◆ **Problem details**: Repeat verbatim each line from the line with "Roughly how much" to the end of the entries. Pictures do not belong in the copy.
________________________________________
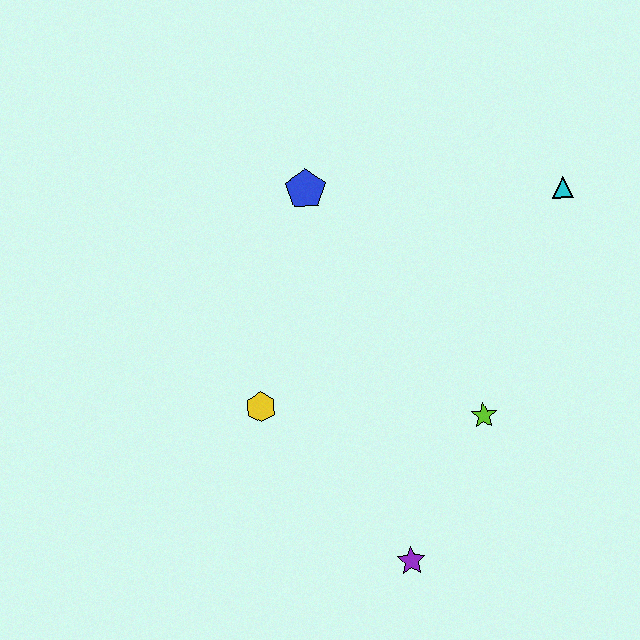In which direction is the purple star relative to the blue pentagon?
The purple star is below the blue pentagon.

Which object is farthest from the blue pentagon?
The purple star is farthest from the blue pentagon.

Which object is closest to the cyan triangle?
The lime star is closest to the cyan triangle.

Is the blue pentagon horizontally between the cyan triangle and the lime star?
No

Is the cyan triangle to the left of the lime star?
No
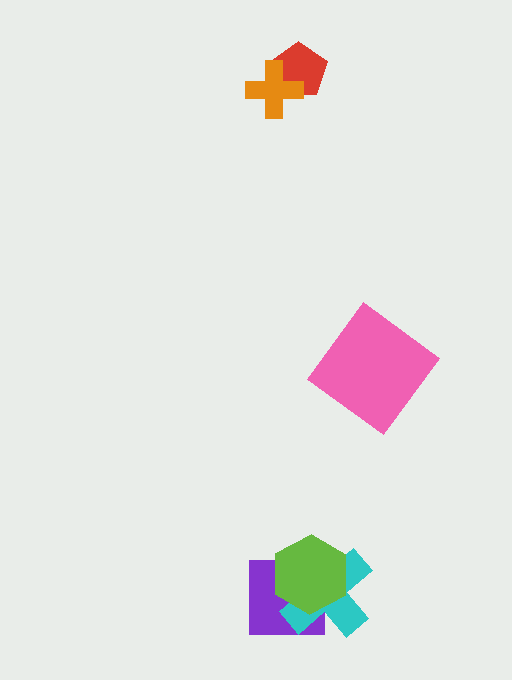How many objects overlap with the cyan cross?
2 objects overlap with the cyan cross.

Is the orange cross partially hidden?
No, no other shape covers it.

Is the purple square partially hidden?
Yes, it is partially covered by another shape.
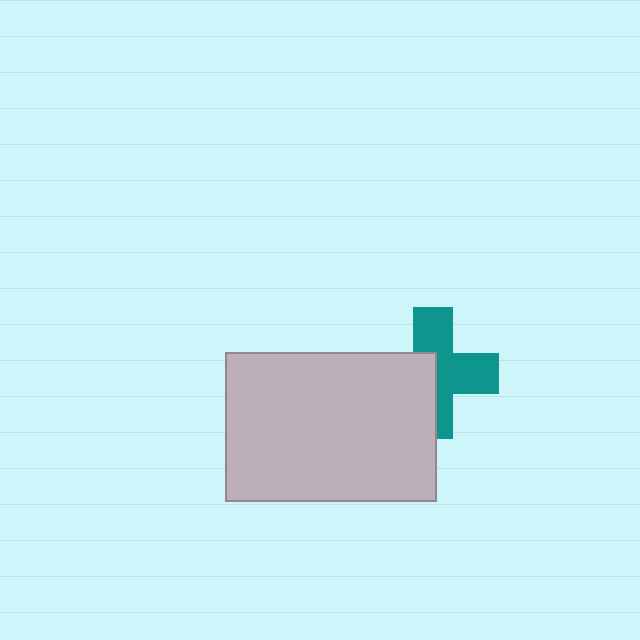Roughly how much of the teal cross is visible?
About half of it is visible (roughly 56%).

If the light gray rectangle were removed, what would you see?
You would see the complete teal cross.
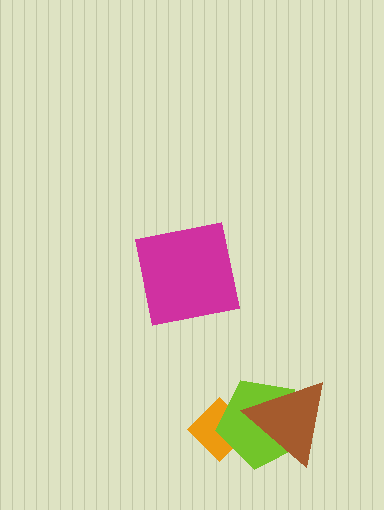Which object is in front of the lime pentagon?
The brown triangle is in front of the lime pentagon.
________________________________________
◆ **Result**:
Roughly how much of the teal cross is visible?
About half of it is visible (roughly 56%).

If the light gray rectangle were removed, what would you see?
You would see the complete teal cross.
Which object is in front of the lime pentagon?
The brown triangle is in front of the lime pentagon.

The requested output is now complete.